> What is expected:
Include no pictures. Output exactly the lines from the one that contains "What is the distance between points A and B?" through the final line of the entries.

* BEGIN Data for this exercise *

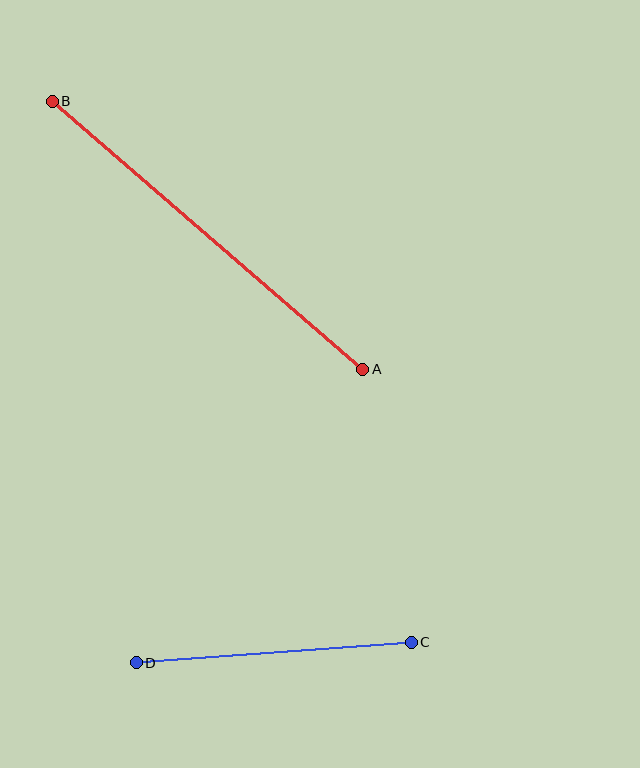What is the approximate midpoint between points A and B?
The midpoint is at approximately (208, 235) pixels.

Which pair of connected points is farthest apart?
Points A and B are farthest apart.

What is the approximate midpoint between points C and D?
The midpoint is at approximately (274, 652) pixels.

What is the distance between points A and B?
The distance is approximately 410 pixels.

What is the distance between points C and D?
The distance is approximately 276 pixels.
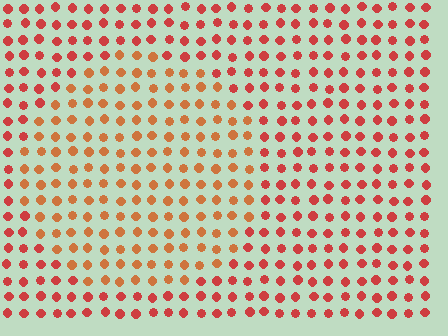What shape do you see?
I see a circle.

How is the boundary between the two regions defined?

* END Data for this exercise *

> Task result:
What is the distance between points A and B?
The distance is approximately 410 pixels.

What is the distance between points C and D?
The distance is approximately 276 pixels.
What shape do you see?
I see a circle.

How is the boundary between the two regions defined?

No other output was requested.